▶ _Required work_:
Reproduce each line, exactly, from the one containing "Is the textured" through the end of the material. Exclude pictures.

[BEGIN Provided records]

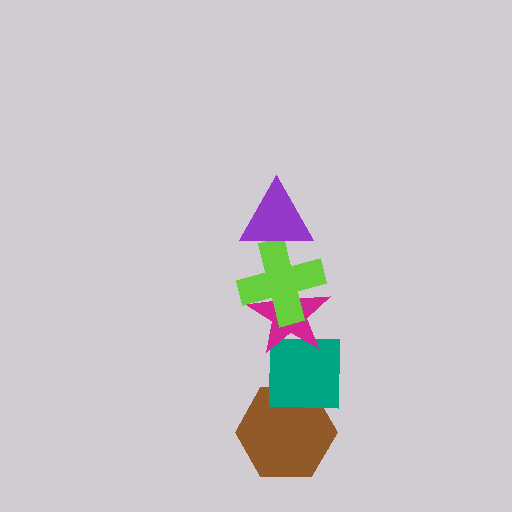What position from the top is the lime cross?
The lime cross is 2nd from the top.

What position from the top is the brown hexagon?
The brown hexagon is 5th from the top.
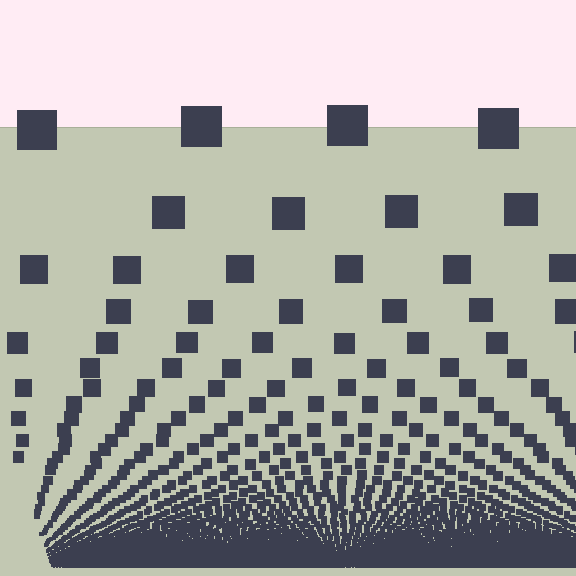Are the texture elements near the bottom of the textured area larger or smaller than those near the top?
Smaller. The gradient is inverted — elements near the bottom are smaller and denser.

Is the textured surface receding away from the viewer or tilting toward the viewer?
The surface appears to tilt toward the viewer. Texture elements get larger and sparser toward the top.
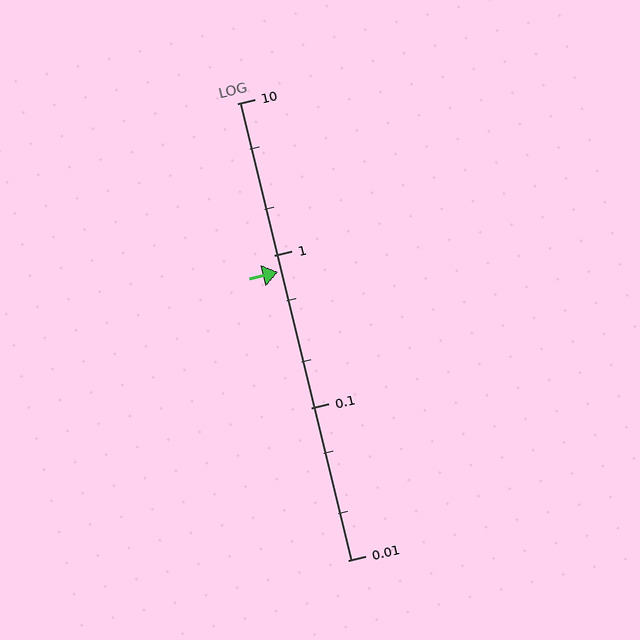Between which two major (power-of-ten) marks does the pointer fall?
The pointer is between 0.1 and 1.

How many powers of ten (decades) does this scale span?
The scale spans 3 decades, from 0.01 to 10.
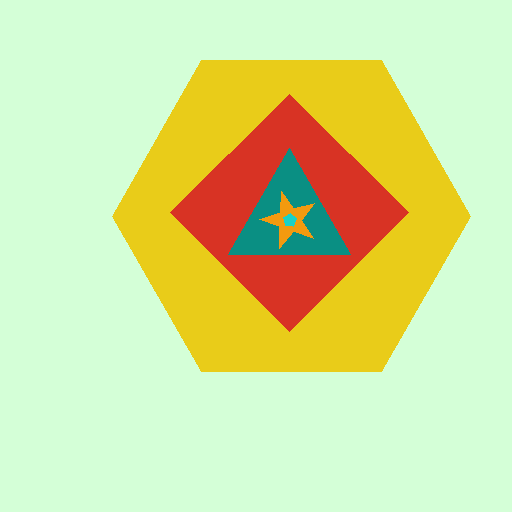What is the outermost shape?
The yellow hexagon.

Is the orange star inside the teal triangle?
Yes.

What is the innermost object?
The cyan pentagon.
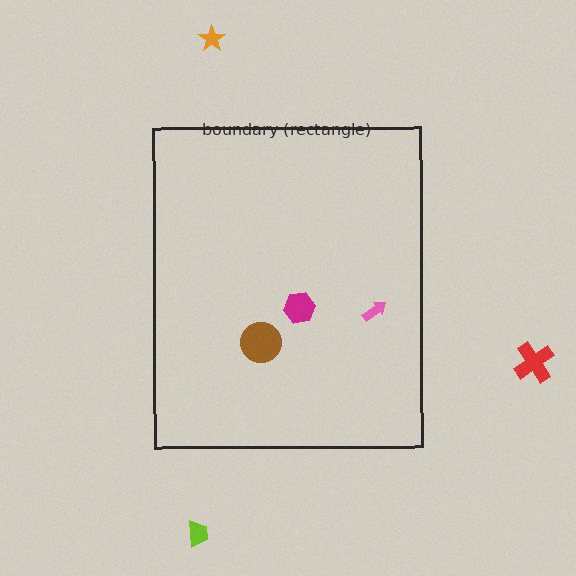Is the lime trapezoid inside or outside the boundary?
Outside.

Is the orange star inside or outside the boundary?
Outside.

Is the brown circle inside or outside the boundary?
Inside.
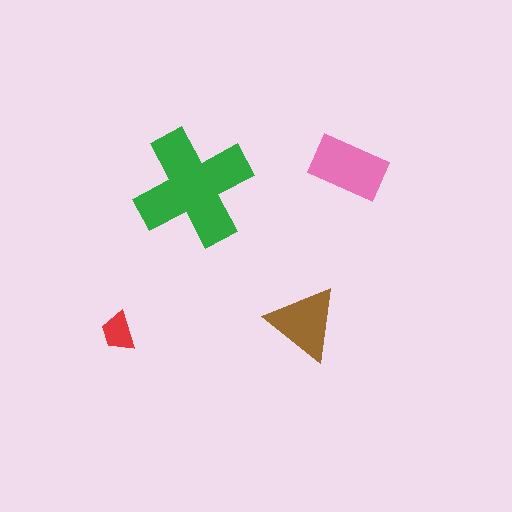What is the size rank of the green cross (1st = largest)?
1st.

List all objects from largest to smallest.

[END Provided records]

▶ _Solution to this problem_:
Is the textured surface receding away from the viewer or tilting toward the viewer?
The surface appears to tilt toward the viewer. Texture elements get larger and sparser toward the top.
Between which two major (power-of-ten) marks does the pointer fall?
The pointer is between 0.1 and 1.

How many powers of ten (decades) does this scale span?
The scale spans 3 decades, from 0.01 to 10.
What is the outermost shape?
The yellow hexagon.

Is the orange star inside the teal triangle?
Yes.

What is the innermost object?
The cyan pentagon.
Is the lime trapezoid inside or outside the boundary?
Outside.

Is the orange star inside or outside the boundary?
Outside.

Is the brown circle inside or outside the boundary?
Inside.
What is the size rank of the green cross (1st = largest)?
1st.

List all objects from largest to smallest.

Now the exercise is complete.